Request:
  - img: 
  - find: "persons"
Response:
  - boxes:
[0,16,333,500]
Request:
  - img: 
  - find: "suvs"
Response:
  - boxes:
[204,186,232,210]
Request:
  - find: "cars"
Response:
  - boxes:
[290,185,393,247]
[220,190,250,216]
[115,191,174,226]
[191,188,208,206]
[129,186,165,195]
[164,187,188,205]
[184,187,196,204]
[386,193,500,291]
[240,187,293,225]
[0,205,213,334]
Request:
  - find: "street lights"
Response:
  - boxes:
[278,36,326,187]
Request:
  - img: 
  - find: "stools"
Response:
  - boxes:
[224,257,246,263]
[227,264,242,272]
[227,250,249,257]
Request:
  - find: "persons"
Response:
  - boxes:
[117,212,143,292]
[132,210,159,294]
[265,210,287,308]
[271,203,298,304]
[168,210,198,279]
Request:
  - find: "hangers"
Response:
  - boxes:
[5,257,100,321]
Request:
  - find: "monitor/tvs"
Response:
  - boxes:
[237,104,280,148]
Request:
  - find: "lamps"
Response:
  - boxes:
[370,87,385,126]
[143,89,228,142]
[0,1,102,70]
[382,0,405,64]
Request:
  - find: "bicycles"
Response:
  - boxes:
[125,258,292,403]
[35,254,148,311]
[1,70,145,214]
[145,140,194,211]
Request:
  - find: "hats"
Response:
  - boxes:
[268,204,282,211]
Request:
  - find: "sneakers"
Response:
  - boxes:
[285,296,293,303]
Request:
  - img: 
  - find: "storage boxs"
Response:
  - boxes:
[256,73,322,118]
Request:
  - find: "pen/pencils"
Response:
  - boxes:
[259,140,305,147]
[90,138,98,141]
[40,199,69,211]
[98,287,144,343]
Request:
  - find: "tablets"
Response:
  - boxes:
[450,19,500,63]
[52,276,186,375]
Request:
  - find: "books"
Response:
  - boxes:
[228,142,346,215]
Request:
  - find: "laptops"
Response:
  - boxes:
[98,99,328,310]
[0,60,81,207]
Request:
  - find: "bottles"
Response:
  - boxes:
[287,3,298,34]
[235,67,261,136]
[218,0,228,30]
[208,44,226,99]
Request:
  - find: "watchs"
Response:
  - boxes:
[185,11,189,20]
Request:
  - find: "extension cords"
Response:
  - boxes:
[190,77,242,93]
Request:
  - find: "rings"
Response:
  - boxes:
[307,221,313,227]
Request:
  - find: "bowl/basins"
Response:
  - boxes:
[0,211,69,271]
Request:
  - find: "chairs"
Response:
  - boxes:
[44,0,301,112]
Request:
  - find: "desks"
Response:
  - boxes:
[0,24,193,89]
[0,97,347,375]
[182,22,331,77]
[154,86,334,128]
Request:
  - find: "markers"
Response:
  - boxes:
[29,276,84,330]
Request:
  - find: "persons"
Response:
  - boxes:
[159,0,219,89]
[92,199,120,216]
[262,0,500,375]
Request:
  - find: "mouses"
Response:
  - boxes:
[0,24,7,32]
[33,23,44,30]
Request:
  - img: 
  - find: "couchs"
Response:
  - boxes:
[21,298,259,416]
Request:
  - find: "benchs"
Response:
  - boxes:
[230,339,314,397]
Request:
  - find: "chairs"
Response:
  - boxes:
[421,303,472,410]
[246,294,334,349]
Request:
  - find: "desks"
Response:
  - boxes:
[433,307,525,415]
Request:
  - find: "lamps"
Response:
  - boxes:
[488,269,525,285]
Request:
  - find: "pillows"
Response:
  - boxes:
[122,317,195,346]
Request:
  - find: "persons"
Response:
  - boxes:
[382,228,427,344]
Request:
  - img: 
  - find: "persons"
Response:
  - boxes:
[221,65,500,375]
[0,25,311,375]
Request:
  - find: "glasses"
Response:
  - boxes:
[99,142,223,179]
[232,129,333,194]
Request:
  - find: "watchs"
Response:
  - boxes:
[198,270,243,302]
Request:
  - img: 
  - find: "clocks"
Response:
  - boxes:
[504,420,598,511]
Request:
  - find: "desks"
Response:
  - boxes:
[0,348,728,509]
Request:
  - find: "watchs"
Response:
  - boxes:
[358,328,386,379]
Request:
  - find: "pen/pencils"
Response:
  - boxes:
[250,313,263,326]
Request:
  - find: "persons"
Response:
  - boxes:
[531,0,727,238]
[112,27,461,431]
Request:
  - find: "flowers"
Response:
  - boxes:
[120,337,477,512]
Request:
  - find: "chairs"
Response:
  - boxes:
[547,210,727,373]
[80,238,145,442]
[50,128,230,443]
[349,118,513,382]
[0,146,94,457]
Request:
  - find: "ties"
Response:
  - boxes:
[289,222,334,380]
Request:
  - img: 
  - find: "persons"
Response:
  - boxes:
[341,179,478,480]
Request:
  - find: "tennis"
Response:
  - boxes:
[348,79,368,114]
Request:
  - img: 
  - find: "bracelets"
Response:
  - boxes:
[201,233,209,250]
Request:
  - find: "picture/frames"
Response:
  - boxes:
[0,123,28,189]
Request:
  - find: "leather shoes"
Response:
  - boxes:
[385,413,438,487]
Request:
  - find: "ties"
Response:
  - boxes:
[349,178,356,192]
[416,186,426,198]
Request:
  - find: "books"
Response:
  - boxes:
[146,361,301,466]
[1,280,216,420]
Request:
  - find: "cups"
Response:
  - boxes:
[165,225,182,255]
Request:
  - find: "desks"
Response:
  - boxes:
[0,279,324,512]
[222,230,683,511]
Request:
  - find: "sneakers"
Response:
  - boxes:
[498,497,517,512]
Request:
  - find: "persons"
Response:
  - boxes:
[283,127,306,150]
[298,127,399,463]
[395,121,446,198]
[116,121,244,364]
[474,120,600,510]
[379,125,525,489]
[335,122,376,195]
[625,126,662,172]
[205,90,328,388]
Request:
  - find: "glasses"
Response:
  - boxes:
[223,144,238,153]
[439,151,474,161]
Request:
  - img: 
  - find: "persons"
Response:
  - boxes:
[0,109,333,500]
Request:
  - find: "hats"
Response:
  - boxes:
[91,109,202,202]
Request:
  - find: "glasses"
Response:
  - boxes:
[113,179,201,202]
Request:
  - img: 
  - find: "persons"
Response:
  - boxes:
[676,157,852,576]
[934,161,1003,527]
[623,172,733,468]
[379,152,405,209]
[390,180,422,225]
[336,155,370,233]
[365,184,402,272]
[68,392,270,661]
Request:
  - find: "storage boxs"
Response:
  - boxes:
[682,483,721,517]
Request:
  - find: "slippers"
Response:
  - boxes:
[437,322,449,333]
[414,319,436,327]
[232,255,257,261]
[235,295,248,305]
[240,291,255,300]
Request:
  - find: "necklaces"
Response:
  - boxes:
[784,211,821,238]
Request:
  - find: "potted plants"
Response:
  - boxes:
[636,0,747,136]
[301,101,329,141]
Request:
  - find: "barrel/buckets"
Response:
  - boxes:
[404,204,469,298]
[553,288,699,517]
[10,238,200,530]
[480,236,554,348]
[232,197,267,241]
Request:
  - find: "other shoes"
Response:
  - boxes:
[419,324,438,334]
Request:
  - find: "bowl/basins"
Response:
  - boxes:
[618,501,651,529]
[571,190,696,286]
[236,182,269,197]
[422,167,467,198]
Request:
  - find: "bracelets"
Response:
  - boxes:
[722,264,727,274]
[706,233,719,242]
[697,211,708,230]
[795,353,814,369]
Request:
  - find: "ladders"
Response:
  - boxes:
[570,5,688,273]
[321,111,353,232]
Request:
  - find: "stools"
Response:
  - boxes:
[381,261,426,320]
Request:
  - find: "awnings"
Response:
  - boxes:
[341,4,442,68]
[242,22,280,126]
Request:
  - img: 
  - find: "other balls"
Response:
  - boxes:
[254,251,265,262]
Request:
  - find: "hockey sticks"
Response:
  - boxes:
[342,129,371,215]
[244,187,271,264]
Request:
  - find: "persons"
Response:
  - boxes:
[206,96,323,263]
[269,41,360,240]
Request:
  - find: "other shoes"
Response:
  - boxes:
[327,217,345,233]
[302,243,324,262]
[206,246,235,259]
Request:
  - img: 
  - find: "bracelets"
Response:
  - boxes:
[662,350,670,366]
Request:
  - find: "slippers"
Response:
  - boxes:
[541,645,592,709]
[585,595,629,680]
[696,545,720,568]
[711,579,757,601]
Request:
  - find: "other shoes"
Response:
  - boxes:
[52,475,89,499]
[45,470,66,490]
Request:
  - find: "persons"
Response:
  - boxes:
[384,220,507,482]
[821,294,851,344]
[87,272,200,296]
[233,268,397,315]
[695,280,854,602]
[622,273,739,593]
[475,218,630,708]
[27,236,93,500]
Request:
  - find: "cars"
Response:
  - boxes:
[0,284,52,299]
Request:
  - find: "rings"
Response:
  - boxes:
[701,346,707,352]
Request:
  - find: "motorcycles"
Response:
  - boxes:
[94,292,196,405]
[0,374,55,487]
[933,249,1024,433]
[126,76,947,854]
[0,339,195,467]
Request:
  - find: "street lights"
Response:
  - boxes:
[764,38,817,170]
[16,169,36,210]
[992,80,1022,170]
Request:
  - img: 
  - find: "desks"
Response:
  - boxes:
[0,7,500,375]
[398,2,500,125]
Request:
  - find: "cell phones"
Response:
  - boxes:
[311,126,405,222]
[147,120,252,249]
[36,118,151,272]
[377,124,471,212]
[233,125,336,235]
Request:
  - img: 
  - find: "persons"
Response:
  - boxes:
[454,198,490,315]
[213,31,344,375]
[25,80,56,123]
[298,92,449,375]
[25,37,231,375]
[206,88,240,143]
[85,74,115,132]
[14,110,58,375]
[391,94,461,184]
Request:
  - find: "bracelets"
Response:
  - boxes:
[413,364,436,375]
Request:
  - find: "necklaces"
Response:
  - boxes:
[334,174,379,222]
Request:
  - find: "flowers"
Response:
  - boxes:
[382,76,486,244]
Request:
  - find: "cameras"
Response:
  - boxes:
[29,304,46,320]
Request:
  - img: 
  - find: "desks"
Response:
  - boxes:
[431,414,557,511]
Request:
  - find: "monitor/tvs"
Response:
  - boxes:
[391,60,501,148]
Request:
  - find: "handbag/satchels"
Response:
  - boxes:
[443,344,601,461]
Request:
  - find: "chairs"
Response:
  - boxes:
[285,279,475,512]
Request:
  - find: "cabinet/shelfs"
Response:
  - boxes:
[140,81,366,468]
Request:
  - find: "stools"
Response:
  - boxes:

───

▶ **EXERCISE OBJECTIVE**: Format every line from the start of the rows above through the line that contains "[382,0,405,64]" as a JSON list of strings, with one string per line and blank lines omitted.

▶ **ANSWER TO THIS TASK**:
[
  "Request:",
  "  - img: ",
  "  - find: \"persons\"",
  "Response:",
  "  - boxes:",
  "[0,16,333,500]",
  "Request:",
  "  - img: ",
  "  - find: \"suvs\"",
  "Response:",
  "  - boxes:",
  "[204,186,232,210]",
  "Request:",
  "  - find: \"cars\"",
  "Response:",
  "  - boxes:",
  "[290,185,393,247]",
  "[220,190,250,216]",
  "[115,191,174,226]",
  "[191,188,208,206]",
  "[129,186,165,195]",
  "[164,187,188,205]",
  "[184,187,196,204]",
  "[386,193,500,291]",
  "[240,187,293,225]",
  "[0,205,213,334]",
  "Request:",
  "  - find: \"street lights\"",
  "Response:",
  "  - boxes:",
  "[278,36,326,187]",
  "Request:",
  "  - img: ",
  "  - find: \"stools\"",
  "Response:",
  "  - boxes:",
  "[224,257,246,263]",
  "[227,264,242,272]",
  "[227,250,249,257]",
  "Request:",
  "  - find: \"persons\"",
  "Response:",
  "  - boxes:",
  "[117,212,143,292]",
  "[132,210,159,294]",
  "[265,210,287,308]",
  "[271,203,298,304]",
  "[168,210,198,279]",
  "Request:",
  "  - find: \"hangers\"",
  "Response:",
  "  - boxes:",
  "[5,257,100,321]",
  "Request:",
  "  - find: \"monitor/tvs\"",
  "Response:",
  "  - boxes:",
  "[237,104,280,148]",
  "Request:",
  "  - find: \"lamps\"",
  "Response:",
  "  - boxes:",
  "[370,87,385,126]",
  "[143,89,228,142]",
  "[0,1,102,70]",
  "[382,0,405,64]"
]